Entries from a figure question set

- - -

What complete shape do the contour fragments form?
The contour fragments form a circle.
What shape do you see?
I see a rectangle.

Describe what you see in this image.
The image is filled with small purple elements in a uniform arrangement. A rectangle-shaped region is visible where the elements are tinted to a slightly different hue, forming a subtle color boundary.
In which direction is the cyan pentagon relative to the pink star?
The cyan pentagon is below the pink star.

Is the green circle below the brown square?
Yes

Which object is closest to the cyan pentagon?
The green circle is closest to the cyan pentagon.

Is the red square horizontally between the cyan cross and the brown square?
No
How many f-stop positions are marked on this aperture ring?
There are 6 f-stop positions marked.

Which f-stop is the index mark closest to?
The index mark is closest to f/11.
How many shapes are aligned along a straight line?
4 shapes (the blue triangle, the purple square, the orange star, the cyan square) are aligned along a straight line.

- - -

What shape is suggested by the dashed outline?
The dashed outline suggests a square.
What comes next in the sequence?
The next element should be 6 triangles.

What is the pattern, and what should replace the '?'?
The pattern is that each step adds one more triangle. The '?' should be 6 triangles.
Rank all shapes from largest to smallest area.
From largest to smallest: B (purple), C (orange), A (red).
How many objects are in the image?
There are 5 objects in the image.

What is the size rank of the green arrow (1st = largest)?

- - -

- Exercise brief:
Retype verbatim the lines that run from the line containing "What is the pattern, and" to the line containing "What is the size", both inclusive, and no others.

- Result of the task:
What is the pattern, and what should replace the '?'?
The pattern is that each step adds one more triangle. The '?' should be 6 triangles.
Rank all shapes from largest to smallest area.
From largest to smallest: B (purple), C (orange), A (red).
How many objects are in the image?
There are 5 objects in the image.

What is the size rank of the green arrow (1st = largest)?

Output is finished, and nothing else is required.